__Provided data__:

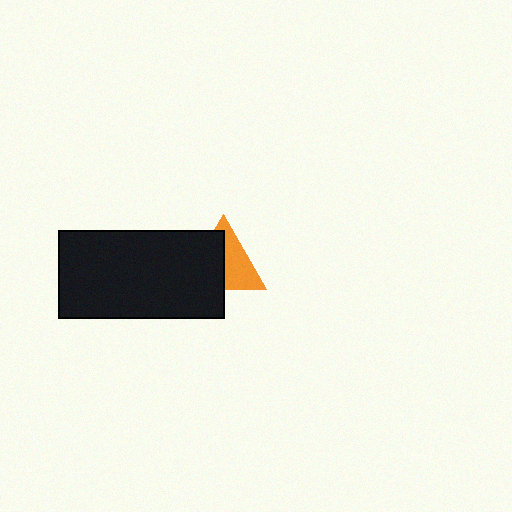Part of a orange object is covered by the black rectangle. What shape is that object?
It is a triangle.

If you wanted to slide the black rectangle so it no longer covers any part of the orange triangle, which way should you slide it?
Slide it toward the lower-left — that is the most direct way to separate the two shapes.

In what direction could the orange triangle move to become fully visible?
The orange triangle could move toward the upper-right. That would shift it out from behind the black rectangle entirely.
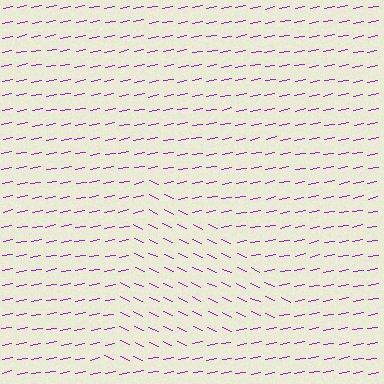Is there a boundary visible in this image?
Yes, there is a texture boundary formed by a change in line orientation.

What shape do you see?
I see a triangle.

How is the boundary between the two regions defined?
The boundary is defined purely by a change in line orientation (approximately 35 degrees difference). All lines are the same color and thickness.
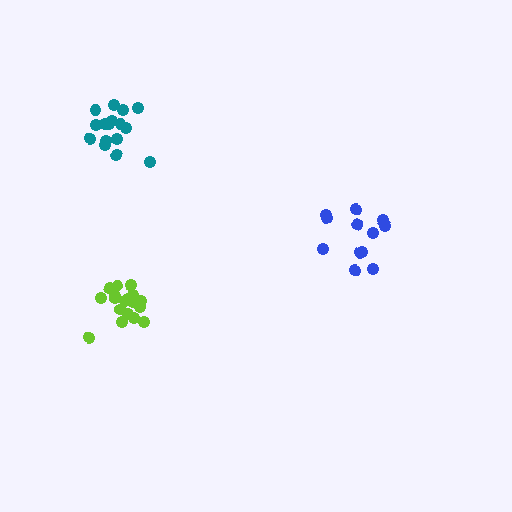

__Aim__: Your copy should repeat each entry above exactly but contain no pictures.

__Response for this exercise__:
Part of a orange object is covered by the black rectangle. What shape is that object?
It is a triangle.

If you wanted to slide the black rectangle so it no longer covers any part of the orange triangle, which way should you slide it?
Slide it toward the lower-left — that is the most direct way to separate the two shapes.

In what direction could the orange triangle move to become fully visible?
The orange triangle could move toward the upper-right. That would shift it out from behind the black rectangle entirely.
Is there a boundary visible in this image?
Yes, there is a texture boundary formed by a change in line orientation.

What shape do you see?
I see a triangle.

How is the boundary between the two regions defined?
The boundary is defined purely by a change in line orientation (approximately 35 degrees difference). All lines are the same color and thickness.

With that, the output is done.